- Supplied data:
--- Start ---

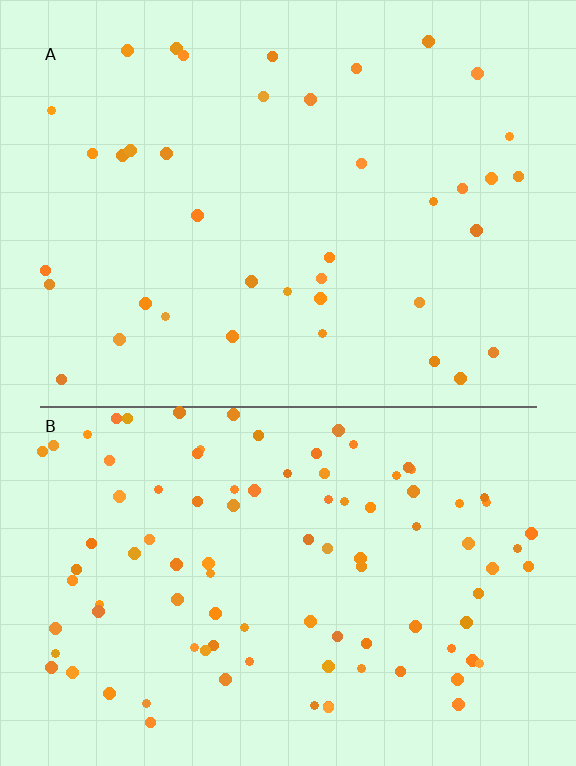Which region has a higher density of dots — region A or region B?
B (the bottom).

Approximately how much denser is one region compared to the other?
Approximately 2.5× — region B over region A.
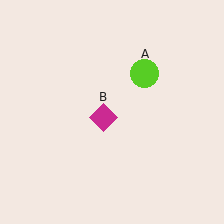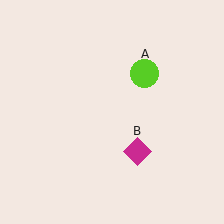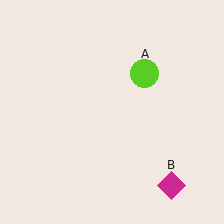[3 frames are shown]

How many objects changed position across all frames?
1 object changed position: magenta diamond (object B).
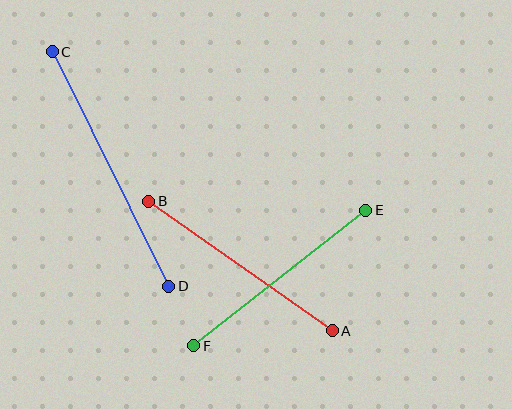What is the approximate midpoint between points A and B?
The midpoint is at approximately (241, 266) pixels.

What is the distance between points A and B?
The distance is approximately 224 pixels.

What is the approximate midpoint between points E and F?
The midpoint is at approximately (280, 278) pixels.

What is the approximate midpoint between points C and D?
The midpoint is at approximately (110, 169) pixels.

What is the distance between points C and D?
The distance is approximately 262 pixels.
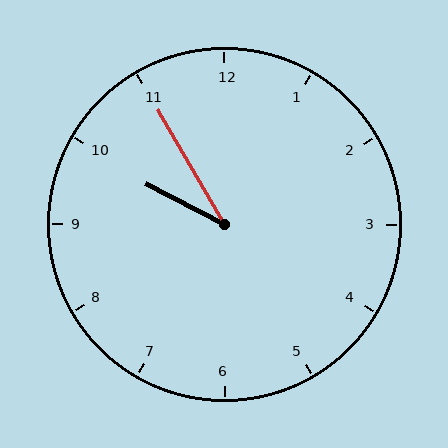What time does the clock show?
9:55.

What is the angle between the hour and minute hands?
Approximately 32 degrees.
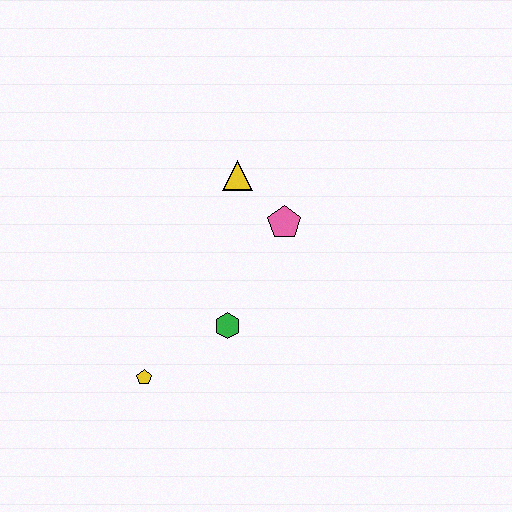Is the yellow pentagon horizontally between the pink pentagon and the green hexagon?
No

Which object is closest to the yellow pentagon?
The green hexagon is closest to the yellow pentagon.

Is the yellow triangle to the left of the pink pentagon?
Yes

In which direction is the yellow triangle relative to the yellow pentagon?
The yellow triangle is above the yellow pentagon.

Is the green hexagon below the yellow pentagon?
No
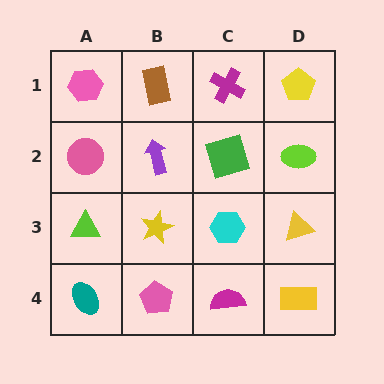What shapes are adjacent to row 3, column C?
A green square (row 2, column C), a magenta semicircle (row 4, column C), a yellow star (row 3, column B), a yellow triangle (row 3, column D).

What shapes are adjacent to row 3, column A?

--- End ---

- Task brief: Find the line containing "What is the approximate midpoint between points C" in the listing above. Restate it and every line after it, word for word, through the final line, leaving out the pictures.

- Exercise result:
What is the approximate midpoint between points C and D?
The midpoint is at approximately (110, 169) pixels.

What is the distance between points C and D?
The distance is approximately 262 pixels.
What time does the clock show?
9:55.

What is the angle between the hour and minute hands?
Approximately 32 degrees.
Is the yellow pentagon horizontally between the pink pentagon and the green hexagon?
No

Which object is closest to the yellow pentagon?
The green hexagon is closest to the yellow pentagon.

Is the yellow triangle to the left of the pink pentagon?
Yes

In which direction is the yellow triangle relative to the yellow pentagon?
The yellow triangle is above the yellow pentagon.

Is the green hexagon below the yellow pentagon?
No
What shapes are adjacent to row 3, column C?
A green square (row 2, column C), a magenta semicircle (row 4, column C), a yellow star (row 3, column B), a yellow triangle (row 3, column D).

What shapes are adjacent to row 3, column A?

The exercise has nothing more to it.